▶ What you will do
Repeat every line of the listing below exactly, minus the pictures.

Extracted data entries
* Begin *
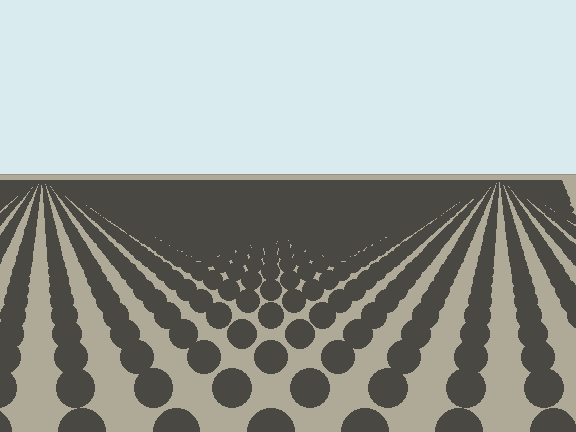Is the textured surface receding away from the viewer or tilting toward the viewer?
The surface is receding away from the viewer. Texture elements get smaller and denser toward the top.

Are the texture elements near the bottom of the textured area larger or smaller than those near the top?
Larger. Near the bottom, elements are closer to the viewer and appear at a bigger on-screen size.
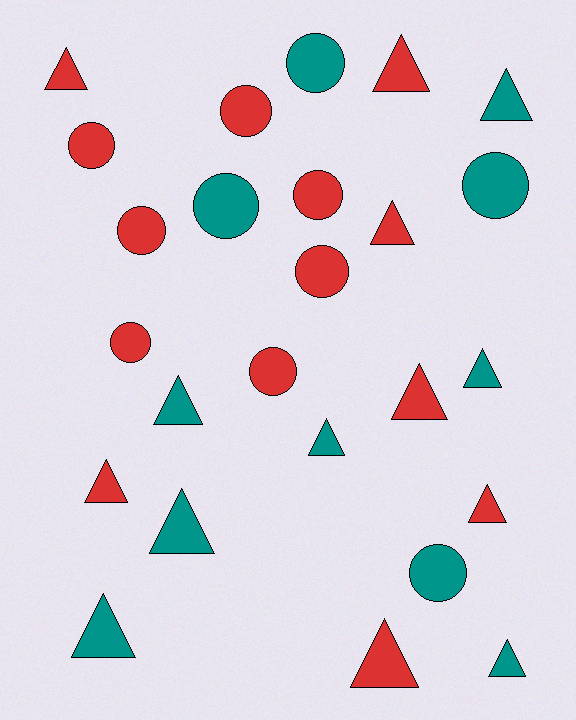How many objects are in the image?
There are 25 objects.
* End *
▶ Solution
Is the textured surface receding away from the viewer or tilting toward the viewer?
The surface is receding away from the viewer. Texture elements get smaller and denser toward the top.

Are the texture elements near the bottom of the textured area larger or smaller than those near the top?
Larger. Near the bottom, elements are closer to the viewer and appear at a bigger on-screen size.
How many objects are in the image?
There are 25 objects.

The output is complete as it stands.